A run of records
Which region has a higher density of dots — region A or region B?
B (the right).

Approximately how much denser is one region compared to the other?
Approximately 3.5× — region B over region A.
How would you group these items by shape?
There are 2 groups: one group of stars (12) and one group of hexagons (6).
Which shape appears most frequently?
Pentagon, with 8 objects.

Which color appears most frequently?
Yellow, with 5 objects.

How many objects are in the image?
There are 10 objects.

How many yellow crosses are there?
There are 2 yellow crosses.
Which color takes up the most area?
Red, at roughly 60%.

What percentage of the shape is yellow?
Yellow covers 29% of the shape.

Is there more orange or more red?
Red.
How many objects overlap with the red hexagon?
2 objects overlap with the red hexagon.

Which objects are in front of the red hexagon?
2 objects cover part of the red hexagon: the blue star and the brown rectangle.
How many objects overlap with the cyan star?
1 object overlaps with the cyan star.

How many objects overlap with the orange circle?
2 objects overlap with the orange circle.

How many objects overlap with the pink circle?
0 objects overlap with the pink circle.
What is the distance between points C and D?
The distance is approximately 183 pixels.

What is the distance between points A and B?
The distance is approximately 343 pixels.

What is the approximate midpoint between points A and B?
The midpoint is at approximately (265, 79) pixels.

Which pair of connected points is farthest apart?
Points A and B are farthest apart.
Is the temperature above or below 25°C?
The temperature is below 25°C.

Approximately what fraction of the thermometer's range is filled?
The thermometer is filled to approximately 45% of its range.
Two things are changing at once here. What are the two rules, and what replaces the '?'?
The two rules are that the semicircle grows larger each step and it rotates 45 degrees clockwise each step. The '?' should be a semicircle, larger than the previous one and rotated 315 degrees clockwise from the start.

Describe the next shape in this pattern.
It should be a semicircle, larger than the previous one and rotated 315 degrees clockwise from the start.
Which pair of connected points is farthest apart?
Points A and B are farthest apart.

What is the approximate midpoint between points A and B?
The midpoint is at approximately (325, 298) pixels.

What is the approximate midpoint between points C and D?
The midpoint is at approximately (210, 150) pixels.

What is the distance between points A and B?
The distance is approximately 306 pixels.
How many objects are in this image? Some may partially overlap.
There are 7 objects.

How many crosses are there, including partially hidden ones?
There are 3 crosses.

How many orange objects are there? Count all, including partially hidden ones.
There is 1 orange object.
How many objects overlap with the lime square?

→ GIVEN TASK: Set down the entries verbatim, leaving none out.

→ SOLUTION TO THE PROBLEM:
Which region has a higher density of dots — region A or region B?
B (the right).

Approximately how much denser is one region compared to the other?
Approximately 3.5× — region B over region A.
How would you group these items by shape?
There are 2 groups: one group of stars (12) and one group of hexagons (6).
Which shape appears most frequently?
Pentagon, with 8 objects.

Which color appears most frequently?
Yellow, with 5 objects.

How many objects are in the image?
There are 10 objects.

How many yellow crosses are there?
There are 2 yellow crosses.
Which color takes up the most area?
Red, at roughly 60%.

What percentage of the shape is yellow?
Yellow covers 29% of the shape.

Is there more orange or more red?
Red.
How many objects overlap with the red hexagon?
2 objects overlap with the red hexagon.

Which objects are in front of the red hexagon?
2 objects cover part of the red hexagon: the blue star and the brown rectangle.
How many objects overlap with the cyan star?
1 object overlaps with the cyan star.

How many objects overlap with the orange circle?
2 objects overlap with the orange circle.

How many objects overlap with the pink circle?
0 objects overlap with the pink circle.
What is the distance between points C and D?
The distance is approximately 183 pixels.

What is the distance between points A and B?
The distance is approximately 343 pixels.

What is the approximate midpoint between points A and B?
The midpoint is at approximately (265, 79) pixels.

Which pair of connected points is farthest apart?
Points A and B are farthest apart.
Is the temperature above or below 25°C?
The temperature is below 25°C.

Approximately what fraction of the thermometer's range is filled?
The thermometer is filled to approximately 45% of its range.
Two things are changing at once here. What are the two rules, and what replaces the '?'?
The two rules are that the semicircle grows larger each step and it rotates 45 degrees clockwise each step. The '?' should be a semicircle, larger than the previous one and rotated 315 degrees clockwise from the start.

Describe the next shape in this pattern.
It should be a semicircle, larger than the previous one and rotated 315 degrees clockwise from the start.
Which pair of connected points is farthest apart?
Points A and B are farthest apart.

What is the approximate midpoint between points A and B?
The midpoint is at approximately (325, 298) pixels.

What is the approximate midpoint between points C and D?
The midpoint is at approximately (210, 150) pixels.

What is the distance between points A and B?
The distance is approximately 306 pixels.
How many objects are in this image? Some may partially overlap.
There are 7 objects.

How many crosses are there, including partially hidden ones?
There are 3 crosses.

How many orange objects are there? Count all, including partially hidden ones.
There is 1 orange object.
How many objects overlap with the lime square?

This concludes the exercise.